### [Exercise requirements]
Extract all of the entries and give them again, word for word.
— Begin Provided data —
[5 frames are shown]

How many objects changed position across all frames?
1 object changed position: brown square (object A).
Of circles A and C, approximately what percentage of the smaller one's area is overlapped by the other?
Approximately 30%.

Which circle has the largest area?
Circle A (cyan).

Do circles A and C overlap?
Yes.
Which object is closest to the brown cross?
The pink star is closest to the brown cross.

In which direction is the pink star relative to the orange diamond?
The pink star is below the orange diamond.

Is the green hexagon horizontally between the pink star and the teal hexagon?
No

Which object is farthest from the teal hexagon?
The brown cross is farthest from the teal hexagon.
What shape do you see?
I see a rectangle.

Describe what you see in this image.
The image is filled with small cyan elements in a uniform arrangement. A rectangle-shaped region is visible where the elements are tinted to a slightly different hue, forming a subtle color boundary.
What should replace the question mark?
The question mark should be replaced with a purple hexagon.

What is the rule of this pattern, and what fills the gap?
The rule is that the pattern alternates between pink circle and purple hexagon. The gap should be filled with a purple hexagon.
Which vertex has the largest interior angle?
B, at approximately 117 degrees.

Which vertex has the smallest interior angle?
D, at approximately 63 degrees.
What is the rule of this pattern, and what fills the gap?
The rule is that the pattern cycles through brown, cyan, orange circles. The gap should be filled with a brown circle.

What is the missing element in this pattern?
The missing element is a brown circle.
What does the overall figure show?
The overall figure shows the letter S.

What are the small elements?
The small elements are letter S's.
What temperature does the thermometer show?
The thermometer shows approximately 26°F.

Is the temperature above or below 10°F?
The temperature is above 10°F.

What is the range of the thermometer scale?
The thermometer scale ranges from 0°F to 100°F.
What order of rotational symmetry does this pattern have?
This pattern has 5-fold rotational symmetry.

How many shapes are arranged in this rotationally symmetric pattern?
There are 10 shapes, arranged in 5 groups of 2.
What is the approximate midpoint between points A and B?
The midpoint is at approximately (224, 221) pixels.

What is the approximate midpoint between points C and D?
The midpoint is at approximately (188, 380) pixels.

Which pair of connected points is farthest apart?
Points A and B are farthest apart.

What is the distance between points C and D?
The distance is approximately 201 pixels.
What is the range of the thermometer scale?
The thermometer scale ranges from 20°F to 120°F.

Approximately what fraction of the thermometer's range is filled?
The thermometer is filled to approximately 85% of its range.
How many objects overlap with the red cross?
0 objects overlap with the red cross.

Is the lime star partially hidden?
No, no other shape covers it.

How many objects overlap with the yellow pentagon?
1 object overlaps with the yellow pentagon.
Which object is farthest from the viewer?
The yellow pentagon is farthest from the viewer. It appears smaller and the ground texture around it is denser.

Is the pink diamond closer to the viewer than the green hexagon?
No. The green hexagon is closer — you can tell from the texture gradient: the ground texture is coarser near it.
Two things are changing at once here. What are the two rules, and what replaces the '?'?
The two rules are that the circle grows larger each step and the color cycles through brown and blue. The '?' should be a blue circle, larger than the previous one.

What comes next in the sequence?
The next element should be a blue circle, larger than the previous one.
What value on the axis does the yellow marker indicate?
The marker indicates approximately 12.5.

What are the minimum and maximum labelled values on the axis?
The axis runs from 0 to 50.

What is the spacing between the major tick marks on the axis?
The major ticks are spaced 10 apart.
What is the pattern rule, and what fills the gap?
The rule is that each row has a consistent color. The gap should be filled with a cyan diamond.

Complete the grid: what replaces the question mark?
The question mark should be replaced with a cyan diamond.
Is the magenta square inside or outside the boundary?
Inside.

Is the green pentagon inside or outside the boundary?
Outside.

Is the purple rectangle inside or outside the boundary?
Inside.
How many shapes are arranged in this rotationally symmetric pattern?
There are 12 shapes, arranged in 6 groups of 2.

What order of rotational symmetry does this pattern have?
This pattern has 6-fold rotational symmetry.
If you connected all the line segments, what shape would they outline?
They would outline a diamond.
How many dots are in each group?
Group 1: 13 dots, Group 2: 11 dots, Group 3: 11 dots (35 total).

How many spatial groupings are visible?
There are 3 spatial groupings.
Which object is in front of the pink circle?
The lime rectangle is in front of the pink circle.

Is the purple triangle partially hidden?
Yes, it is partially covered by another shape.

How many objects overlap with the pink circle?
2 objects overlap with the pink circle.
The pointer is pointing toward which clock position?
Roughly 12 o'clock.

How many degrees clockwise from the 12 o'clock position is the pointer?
— End Provided data —
### [Written solution]
[5 frames are shown]

How many objects changed position across all frames?
1 object changed position: brown square (object A).
Of circles A and C, approximately what percentage of the smaller one's area is overlapped by the other?
Approximately 30%.

Which circle has the largest area?
Circle A (cyan).

Do circles A and C overlap?
Yes.
Which object is closest to the brown cross?
The pink star is closest to the brown cross.

In which direction is the pink star relative to the orange diamond?
The pink star is below the orange diamond.

Is the green hexagon horizontally between the pink star and the teal hexagon?
No

Which object is farthest from the teal hexagon?
The brown cross is farthest from the teal hexagon.
What shape do you see?
I see a rectangle.

Describe what you see in this image.
The image is filled with small cyan elements in a uniform arrangement. A rectangle-shaped region is visible where the elements are tinted to a slightly different hue, forming a subtle color boundary.
What should replace the question mark?
The question mark should be replaced with a purple hexagon.

What is the rule of this pattern, and what fills the gap?
The rule is that the pattern alternates between pink circle and purple hexagon. The gap should be filled with a purple hexagon.
Which vertex has the largest interior angle?
B, at approximately 117 degrees.

Which vertex has the smallest interior angle?
D, at approximately 63 degrees.
What is the rule of this pattern, and what fills the gap?
The rule is that the pattern cycles through brown, cyan, orange circles. The gap should be filled with a brown circle.

What is the missing element in this pattern?
The missing element is a brown circle.
What does the overall figure show?
The overall figure shows the letter S.

What are the small elements?
The small elements are letter S's.
What temperature does the thermometer show?
The thermometer shows approximately 26°F.

Is the temperature above or below 10°F?
The temperature is above 10°F.

What is the range of the thermometer scale?
The thermometer scale ranges from 0°F to 100°F.
What order of rotational symmetry does this pattern have?
This pattern has 5-fold rotational symmetry.

How many shapes are arranged in this rotationally symmetric pattern?
There are 10 shapes, arranged in 5 groups of 2.
What is the approximate midpoint between points A and B?
The midpoint is at approximately (224, 221) pixels.

What is the approximate midpoint between points C and D?
The midpoint is at approximately (188, 380) pixels.

Which pair of connected points is farthest apart?
Points A and B are farthest apart.

What is the distance between points C and D?
The distance is approximately 201 pixels.
What is the range of the thermometer scale?
The thermometer scale ranges from 20°F to 120°F.

Approximately what fraction of the thermometer's range is filled?
The thermometer is filled to approximately 85% of its range.
How many objects overlap with the red cross?
0 objects overlap with the red cross.

Is the lime star partially hidden?
No, no other shape covers it.

How many objects overlap with the yellow pentagon?
1 object overlaps with the yellow pentagon.
Which object is farthest from the viewer?
The yellow pentagon is farthest from the viewer. It appears smaller and the ground texture around it is denser.

Is the pink diamond closer to the viewer than the green hexagon?
No. The green hexagon is closer — you can tell from the texture gradient: the ground texture is coarser near it.
Two things are changing at once here. What are the two rules, and what replaces the '?'?
The two rules are that the circle grows larger each step and the color cycles through brown and blue. The '?' should be a blue circle, larger than the previous one.

What comes next in the sequence?
The next element should be a blue circle, larger than the previous one.
What value on the axis does the yellow marker indicate?
The marker indicates approximately 12.5.

What are the minimum and maximum labelled values on the axis?
The axis runs from 0 to 50.

What is the spacing between the major tick marks on the axis?
The major ticks are spaced 10 apart.
What is the pattern rule, and what fills the gap?
The rule is that each row has a consistent color. The gap should be filled with a cyan diamond.

Complete the grid: what replaces the question mark?
The question mark should be replaced with a cyan diamond.
Is the magenta square inside or outside the boundary?
Inside.

Is the green pentagon inside or outside the boundary?
Outside.

Is the purple rectangle inside or outside the boundary?
Inside.
How many shapes are arranged in this rotationally symmetric pattern?
There are 12 shapes, arranged in 6 groups of 2.

What order of rotational symmetry does this pattern have?
This pattern has 6-fold rotational symmetry.
If you connected all the line segments, what shape would they outline?
They would outline a diamond.
How many dots are in each group?
Group 1: 13 dots, Group 2: 11 dots, Group 3: 11 dots (35 total).

How many spatial groupings are visible?
There are 3 spatial groupings.
Which object is in front of the pink circle?
The lime rectangle is in front of the pink circle.

Is the purple triangle partially hidden?
Yes, it is partially covered by another shape.

How many objects overlap with the pink circle?
2 objects overlap with the pink circle.
The pointer is pointing toward which clock position?
Roughly 12 o'clock.

How many degrees clockwise from the 12 o'clock position is the pointer?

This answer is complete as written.